Objective =>
Only one span of the listing below is wanted: the lines from the one with "What fraction of" through the one with "What shape and color is the object in front?", reproduced exactly, both ends kept.

Data lines =>
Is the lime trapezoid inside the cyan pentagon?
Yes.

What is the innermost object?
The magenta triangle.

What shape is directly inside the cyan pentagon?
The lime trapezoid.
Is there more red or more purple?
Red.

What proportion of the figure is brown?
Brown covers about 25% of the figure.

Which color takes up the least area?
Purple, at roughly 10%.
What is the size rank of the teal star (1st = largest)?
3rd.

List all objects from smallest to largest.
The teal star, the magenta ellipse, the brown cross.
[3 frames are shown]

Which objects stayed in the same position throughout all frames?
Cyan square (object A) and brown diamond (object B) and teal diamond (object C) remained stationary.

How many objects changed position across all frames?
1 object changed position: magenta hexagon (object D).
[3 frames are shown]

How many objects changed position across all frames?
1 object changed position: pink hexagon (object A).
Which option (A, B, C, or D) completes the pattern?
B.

---

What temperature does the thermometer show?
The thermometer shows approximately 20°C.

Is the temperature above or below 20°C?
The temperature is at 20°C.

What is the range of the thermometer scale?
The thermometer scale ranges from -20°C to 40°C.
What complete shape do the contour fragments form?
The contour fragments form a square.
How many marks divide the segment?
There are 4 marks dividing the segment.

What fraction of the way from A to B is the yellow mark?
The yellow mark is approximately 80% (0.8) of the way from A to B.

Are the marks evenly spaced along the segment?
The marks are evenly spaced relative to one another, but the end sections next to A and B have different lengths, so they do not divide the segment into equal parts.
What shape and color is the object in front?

Reply =>
What fraction of the way from A to B is the yellow mark?
The yellow mark is approximately 80% (0.8) of the way from A to B.

Are the marks evenly spaced along the segment?
The marks are evenly spaced relative to one another, but the end sections next to A and B have different lengths, so they do not divide the segment into equal parts.
What shape and color is the object in front?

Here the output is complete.